-- begin --
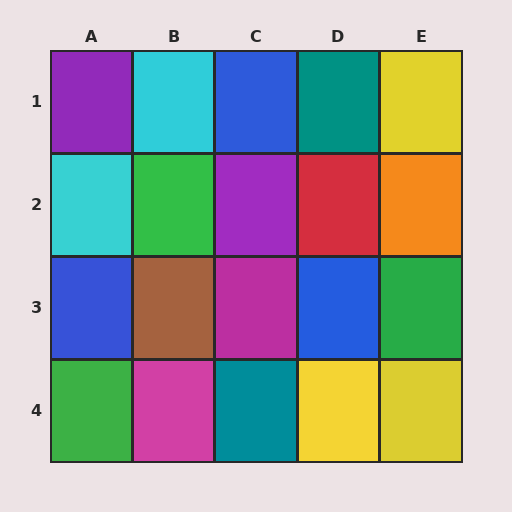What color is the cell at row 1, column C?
Blue.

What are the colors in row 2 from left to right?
Cyan, green, purple, red, orange.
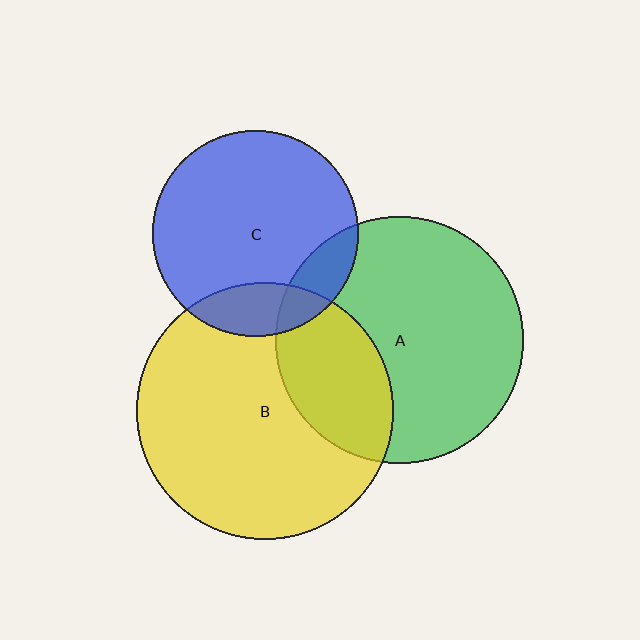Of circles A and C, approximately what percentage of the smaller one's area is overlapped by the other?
Approximately 15%.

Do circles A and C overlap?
Yes.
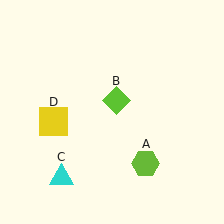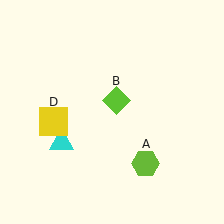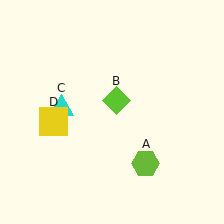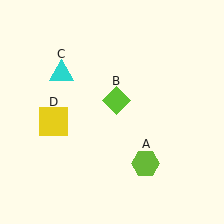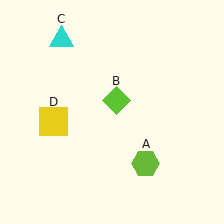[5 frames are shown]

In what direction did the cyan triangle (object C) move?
The cyan triangle (object C) moved up.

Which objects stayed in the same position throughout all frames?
Lime hexagon (object A) and lime diamond (object B) and yellow square (object D) remained stationary.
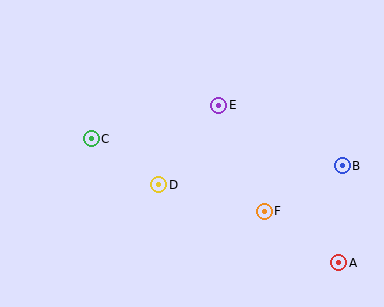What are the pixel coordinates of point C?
Point C is at (91, 139).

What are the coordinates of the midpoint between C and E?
The midpoint between C and E is at (155, 122).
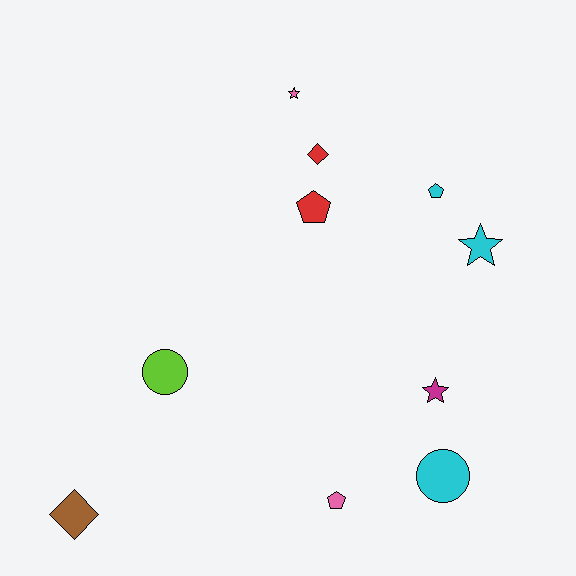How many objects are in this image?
There are 10 objects.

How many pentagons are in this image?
There are 3 pentagons.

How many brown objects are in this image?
There is 1 brown object.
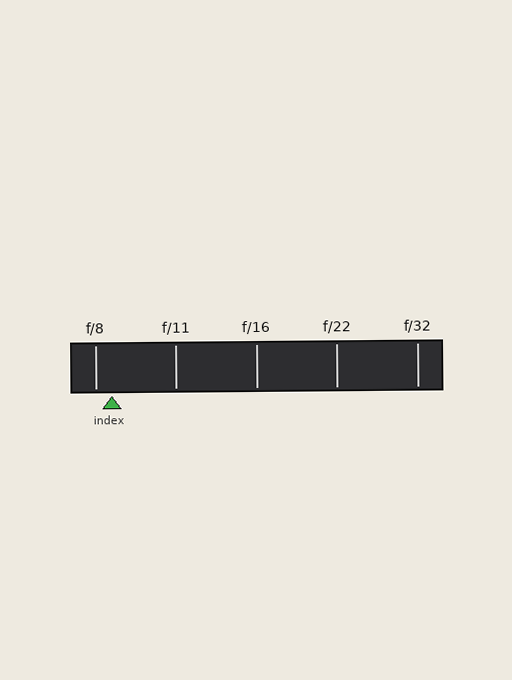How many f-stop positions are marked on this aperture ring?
There are 5 f-stop positions marked.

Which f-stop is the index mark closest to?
The index mark is closest to f/8.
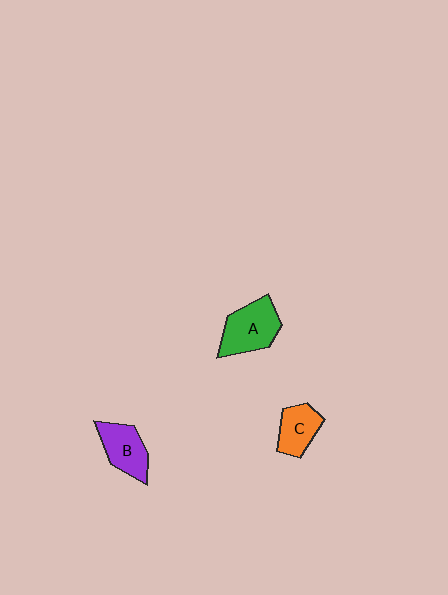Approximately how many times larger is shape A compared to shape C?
Approximately 1.5 times.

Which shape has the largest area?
Shape A (green).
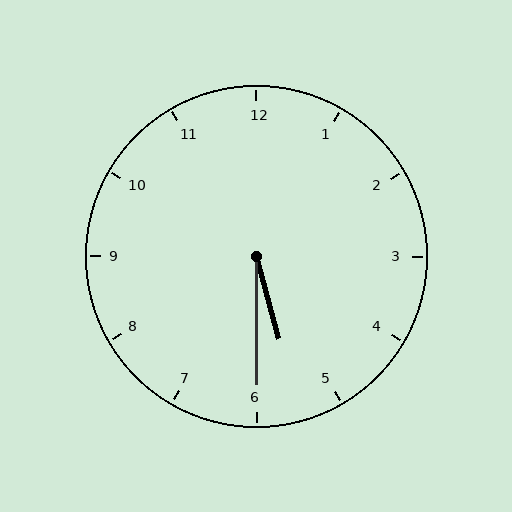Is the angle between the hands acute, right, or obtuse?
It is acute.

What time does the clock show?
5:30.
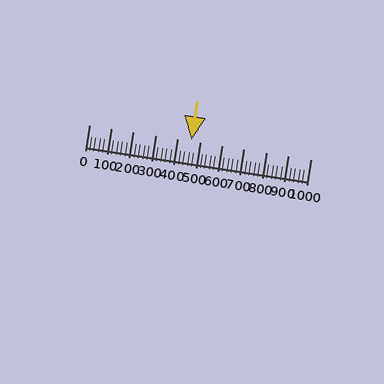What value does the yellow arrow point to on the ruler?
The yellow arrow points to approximately 460.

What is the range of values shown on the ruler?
The ruler shows values from 0 to 1000.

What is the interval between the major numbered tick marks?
The major tick marks are spaced 100 units apart.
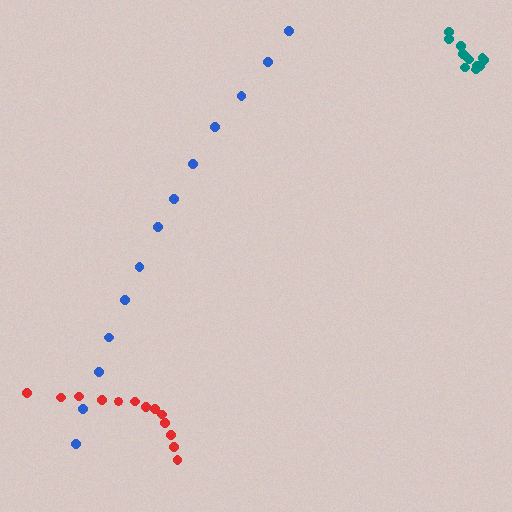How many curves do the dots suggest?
There are 3 distinct paths.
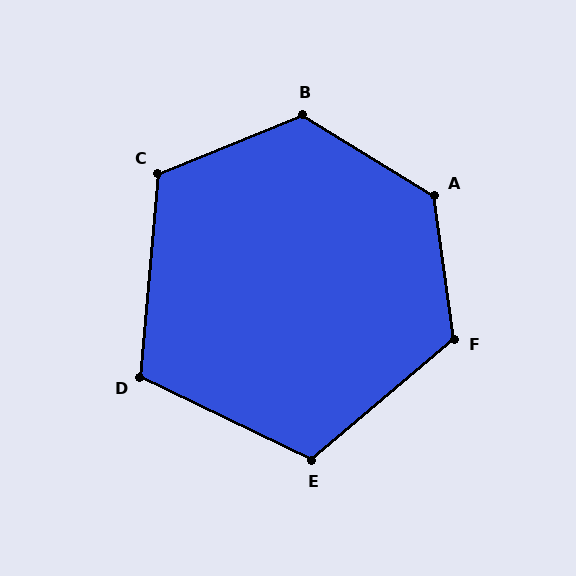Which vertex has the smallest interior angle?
D, at approximately 110 degrees.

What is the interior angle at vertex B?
Approximately 127 degrees (obtuse).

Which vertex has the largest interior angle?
A, at approximately 129 degrees.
-- end --
# [What the exercise asks]
Copy the listing in full and without alteration, omitting every picture.

# [Answer for this exercise]
What color is the cell at row 1, column C?
Blue.

What are the colors in row 2 from left to right?
Cyan, green, purple, red, orange.
Of circles A and C, approximately what percentage of the smaller one's area is overlapped by the other?
Approximately 15%.

Do circles A and C overlap?
Yes.
[5 frames are shown]

In what direction did the cyan triangle (object C) move?
The cyan triangle (object C) moved up.

Which objects stayed in the same position throughout all frames?
Lime hexagon (object A) and lime diamond (object B) and yellow square (object D) remained stationary.
What are the pixel coordinates of point C?
Point C is at (91, 139).

What are the coordinates of the midpoint between C and E?
The midpoint between C and E is at (155, 122).
How many objects are in this image?
There are 10 objects.

How many pentagons are in this image?
There are 3 pentagons.

How many brown objects are in this image?
There is 1 brown object.
How many f-stop positions are marked on this aperture ring?
There are 5 f-stop positions marked.

Which f-stop is the index mark closest to?
The index mark is closest to f/8.
Approximately how many times larger is shape A compared to shape C?
Approximately 1.5 times.

Which shape has the largest area?
Shape A (green).
Is the angle between the hands acute, right, or obtuse?
It is acute.

What time does the clock show?
5:30.
What value does the yellow arrow point to on the ruler?
The yellow arrow points to approximately 460.

What is the range of values shown on the ruler?
The ruler shows values from 0 to 1000.

What is the interval between the major numbered tick marks?
The major tick marks are spaced 100 units apart.
How many curves do the dots suggest?
There are 3 distinct paths.
Which vertex has the smallest interior angle?
D, at approximately 110 degrees.

What is the interior angle at vertex B?
Approximately 127 degrees (obtuse).

Which vertex has the largest interior angle?
A, at approximately 129 degrees.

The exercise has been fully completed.